Without the images, write out the whole listing exactly.

(Items from a data source)
+ + + + +

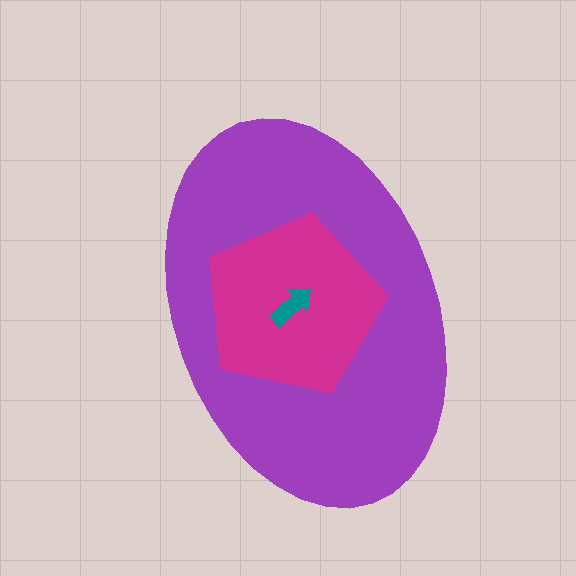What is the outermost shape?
The purple ellipse.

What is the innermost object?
The teal arrow.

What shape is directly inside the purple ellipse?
The magenta pentagon.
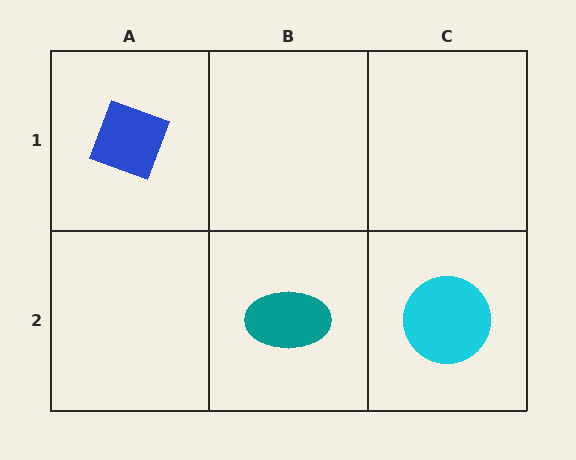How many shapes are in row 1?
1 shape.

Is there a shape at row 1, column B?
No, that cell is empty.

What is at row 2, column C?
A cyan circle.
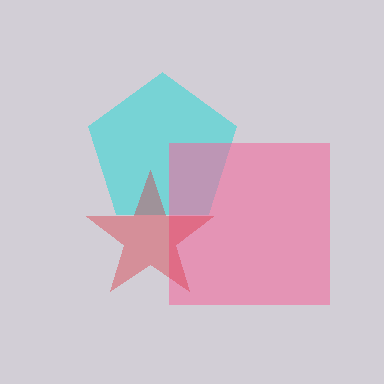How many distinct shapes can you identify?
There are 3 distinct shapes: a cyan pentagon, a pink square, a red star.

+ + + + +

◆ **ANSWER TO THE TASK**
What is the outermost shape?
The purple ellipse.

What is the innermost object?
The teal arrow.

What shape is directly inside the purple ellipse?
The magenta pentagon.
How many shapes are in row 1?
1 shape.

Is there a shape at row 1, column B?
No, that cell is empty.

What is at row 2, column C?
A cyan circle.
How many distinct shapes can you identify?
There are 3 distinct shapes: a cyan pentagon, a pink square, a red star.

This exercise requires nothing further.